■ Listing:

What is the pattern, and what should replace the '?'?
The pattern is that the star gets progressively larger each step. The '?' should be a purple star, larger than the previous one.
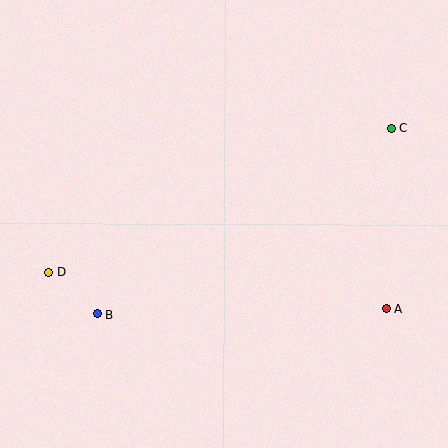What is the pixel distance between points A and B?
The distance between A and B is 289 pixels.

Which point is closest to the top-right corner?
Point C is closest to the top-right corner.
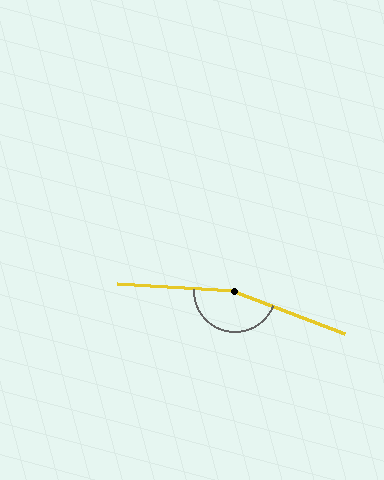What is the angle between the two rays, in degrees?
Approximately 162 degrees.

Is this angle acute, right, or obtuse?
It is obtuse.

■ Exercise brief:
Extract the run of lines beginning with the line that holds "Which point is" and ending at the last line of the data, inclusive. Exclude any pictures from the copy.

■ Full solution:
Which point is closest to the top-right corner?
Point C is closest to the top-right corner.
What is the angle between the two rays, in degrees?
Approximately 162 degrees.

Is this angle acute, right, or obtuse?
It is obtuse.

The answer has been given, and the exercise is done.